▶ [INSTRUCTION]
Repeat, word for word, every line from the line holding "Is the pink" through the final line of the entries below. Skip all pictures.

▶ [EXTRACTED MATERIAL]

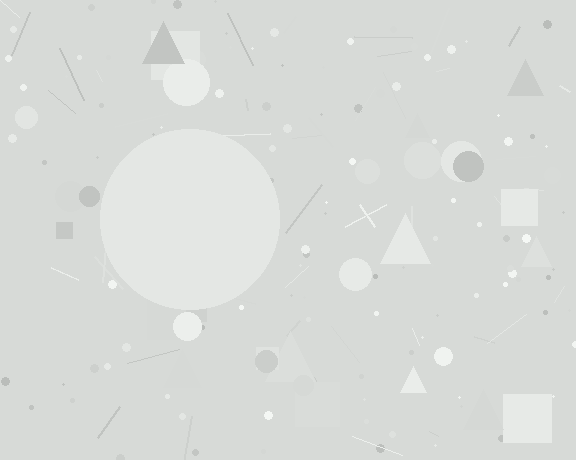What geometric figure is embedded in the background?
A circle is embedded in the background.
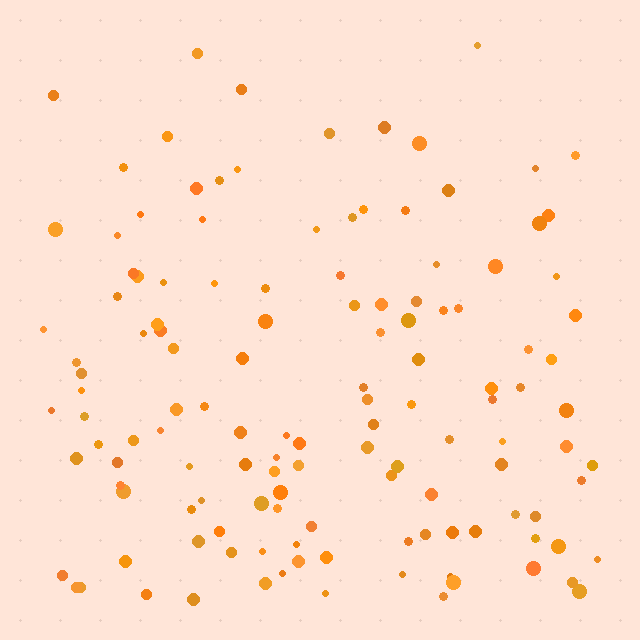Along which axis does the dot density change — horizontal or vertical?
Vertical.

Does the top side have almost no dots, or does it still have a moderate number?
Still a moderate number, just noticeably fewer than the bottom.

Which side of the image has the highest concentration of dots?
The bottom.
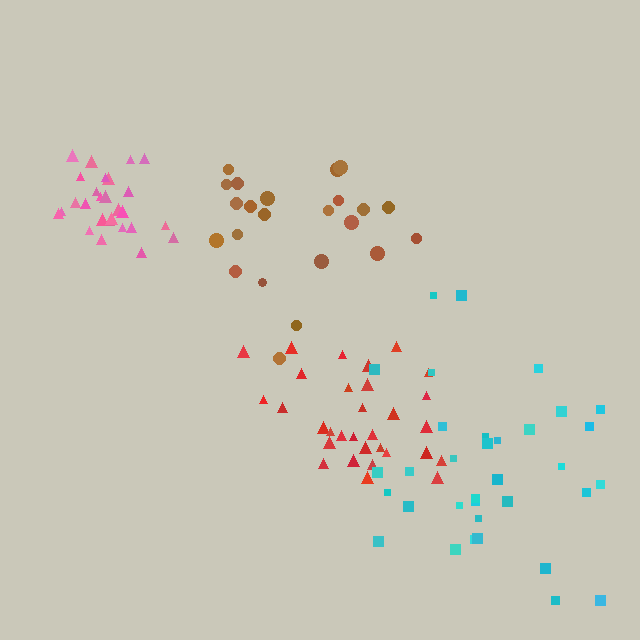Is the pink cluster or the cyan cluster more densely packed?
Pink.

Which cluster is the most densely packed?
Pink.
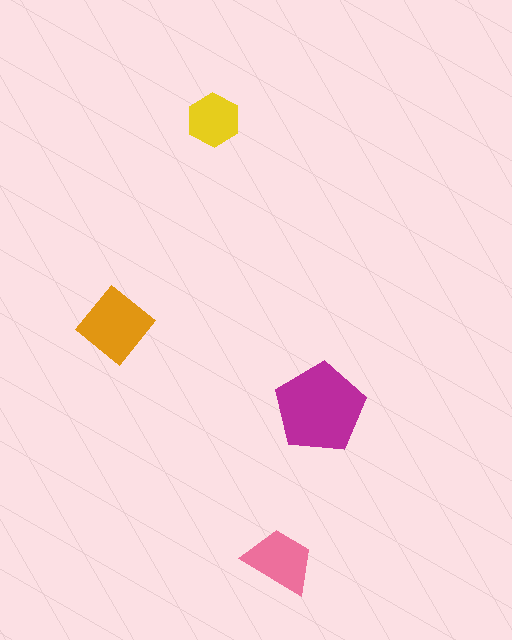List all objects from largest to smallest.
The magenta pentagon, the orange diamond, the pink trapezoid, the yellow hexagon.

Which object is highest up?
The yellow hexagon is topmost.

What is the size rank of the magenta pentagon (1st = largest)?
1st.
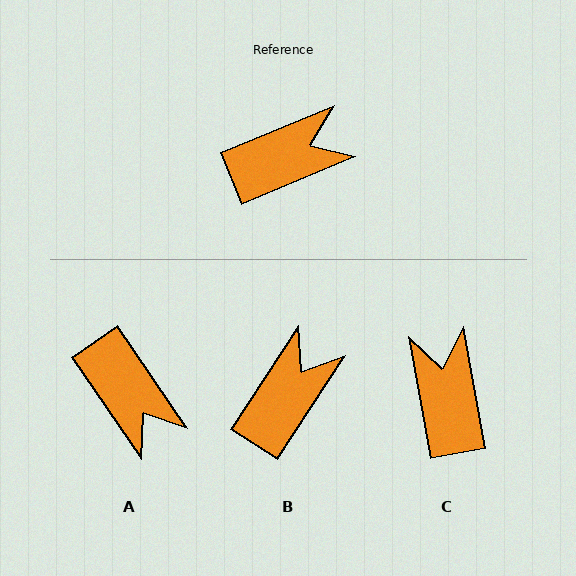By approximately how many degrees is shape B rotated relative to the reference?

▶ [SOLUTION TO THE PROBLEM]
Is the pink cluster or the cyan cluster more densely packed?
Pink.

Which cluster is the most densely packed?
Pink.
List all objects from largest to smallest.
The magenta pentagon, the orange diamond, the pink trapezoid, the yellow hexagon.

Which object is highest up?
The yellow hexagon is topmost.

What is the size rank of the magenta pentagon (1st = largest)?
1st.
By approximately how many degrees is shape B rotated relative to the reference?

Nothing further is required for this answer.